§ SHORT EXERCISE
Your copy of the material below should match it exactly, except that it holds no pictures.

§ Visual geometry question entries
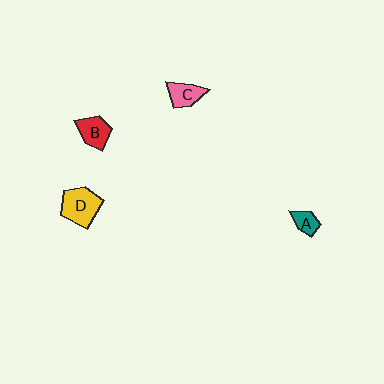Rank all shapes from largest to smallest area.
From largest to smallest: D (yellow), B (red), C (pink), A (teal).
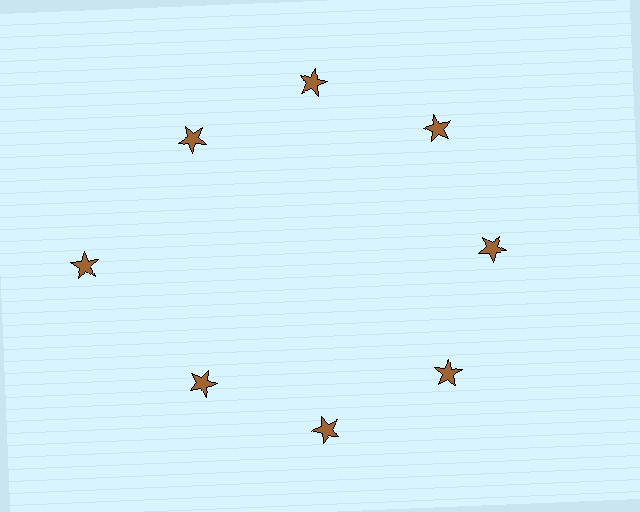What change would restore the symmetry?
The symmetry would be restored by moving it inward, back onto the ring so that all 8 stars sit at equal angles and equal distance from the center.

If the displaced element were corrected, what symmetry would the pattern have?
It would have 8-fold rotational symmetry — the pattern would map onto itself every 45 degrees.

§ EXPECTED ANSWER
Rank all shapes from largest to smallest area.
From largest to smallest: D (yellow), B (red), C (pink), A (teal).
What change would restore the symmetry?
The symmetry would be restored by moving it inward, back onto the ring so that all 8 stars sit at equal angles and equal distance from the center.

If the displaced element were corrected, what symmetry would the pattern have?
It would have 8-fold rotational symmetry — the pattern would map onto itself every 45 degrees.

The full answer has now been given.